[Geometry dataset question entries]
* Start *

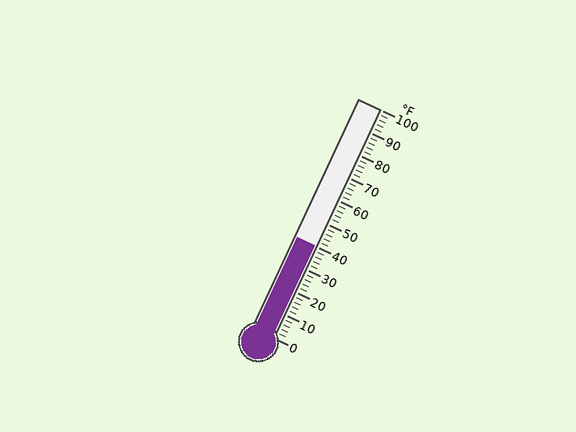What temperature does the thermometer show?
The thermometer shows approximately 40°F.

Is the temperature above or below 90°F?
The temperature is below 90°F.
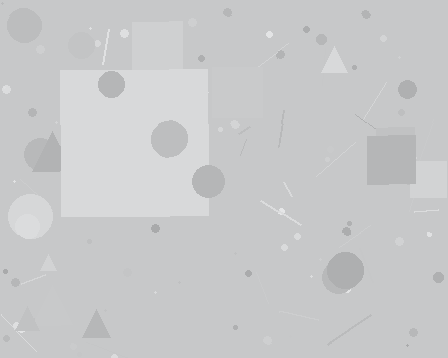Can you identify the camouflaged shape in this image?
The camouflaged shape is a square.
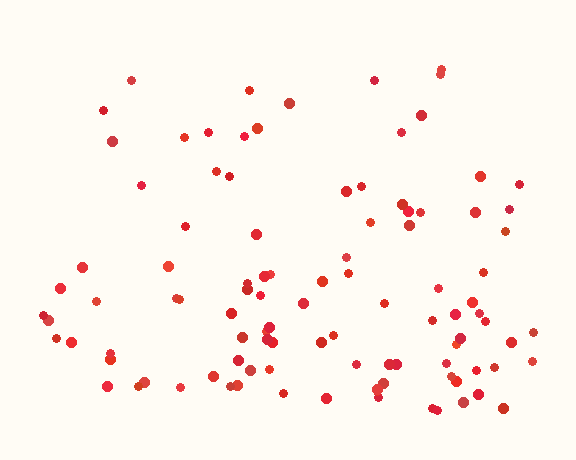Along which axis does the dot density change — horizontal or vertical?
Vertical.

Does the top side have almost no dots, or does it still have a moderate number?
Still a moderate number, just noticeably fewer than the bottom.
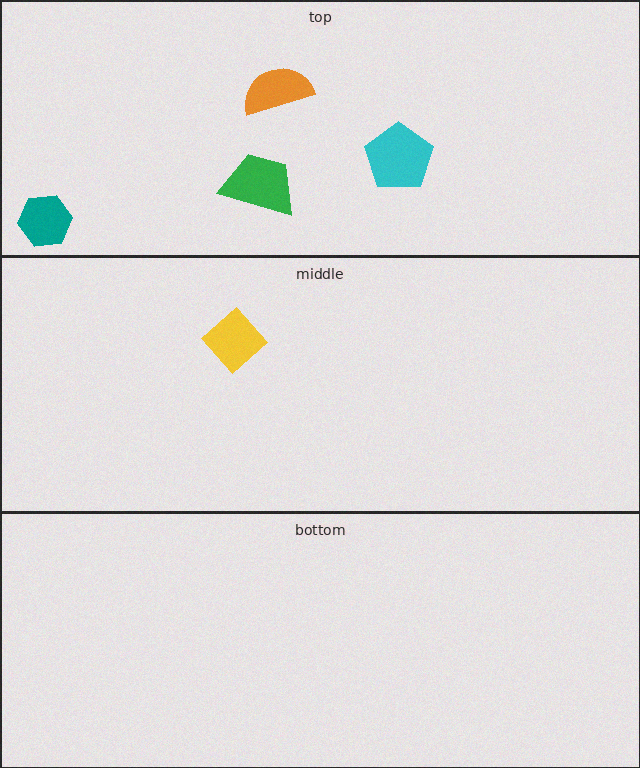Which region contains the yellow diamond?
The middle region.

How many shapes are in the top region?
4.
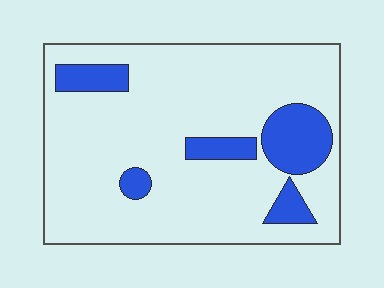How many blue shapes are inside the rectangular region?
5.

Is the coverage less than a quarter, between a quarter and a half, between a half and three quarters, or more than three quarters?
Less than a quarter.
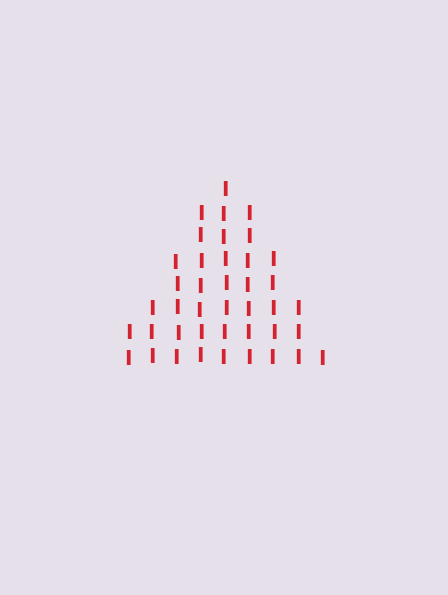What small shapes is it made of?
It is made of small letter I's.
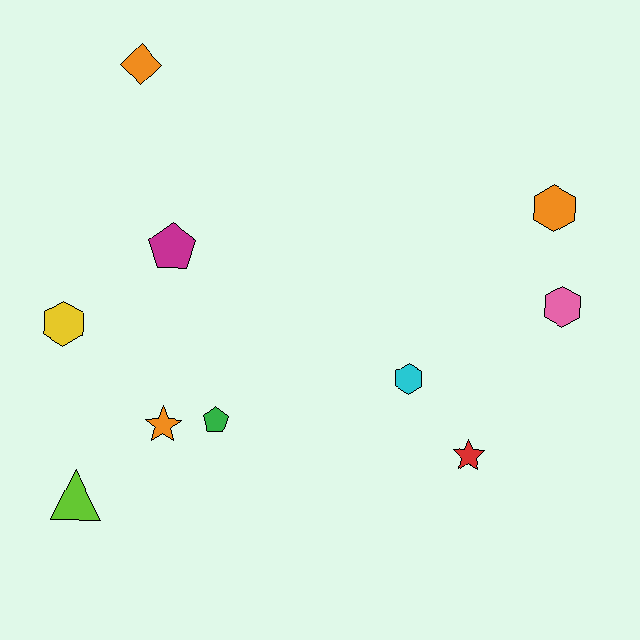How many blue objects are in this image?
There are no blue objects.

* End *

What to work on :: Your task is to copy the entries in full and exactly, without any images.

Response to this task ::
What temperature does the thermometer show?
The thermometer shows approximately 40°F.

Is the temperature above or below 90°F?
The temperature is below 90°F.
Can you identify the camouflaged shape in this image?
The camouflaged shape is a square.
Along which axis does the dot density change — horizontal or vertical?
Vertical.

Does the top side have almost no dots, or does it still have a moderate number?
Still a moderate number, just noticeably fewer than the bottom.
Which region contains the yellow diamond?
The middle region.

How many shapes are in the top region?
4.
How many blue shapes are inside the rectangular region?
5.

Is the coverage less than a quarter, between a quarter and a half, between a half and three quarters, or more than three quarters?
Less than a quarter.
What small shapes is it made of?
It is made of small letter I's.
How many blue objects are in this image?
There are no blue objects.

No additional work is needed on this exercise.